* _Task instructions_
Starting at the line with "Which side of" and stopping at the final line, retype the data below exactly; do not carry over any pictures.
● ● ●
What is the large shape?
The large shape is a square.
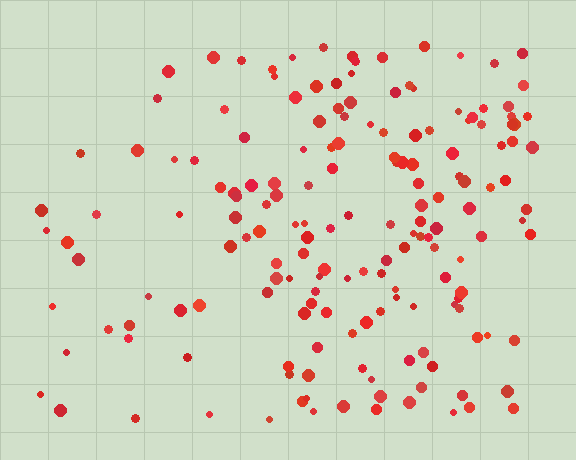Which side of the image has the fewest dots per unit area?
The left.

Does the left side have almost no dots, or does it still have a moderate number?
Still a moderate number, just noticeably fewer than the right.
● ● ●
* _Output of the exercise_
Which side of the image has the fewest dots per unit area?
The left.

Does the left side have almost no dots, or does it still have a moderate number?
Still a moderate number, just noticeably fewer than the right.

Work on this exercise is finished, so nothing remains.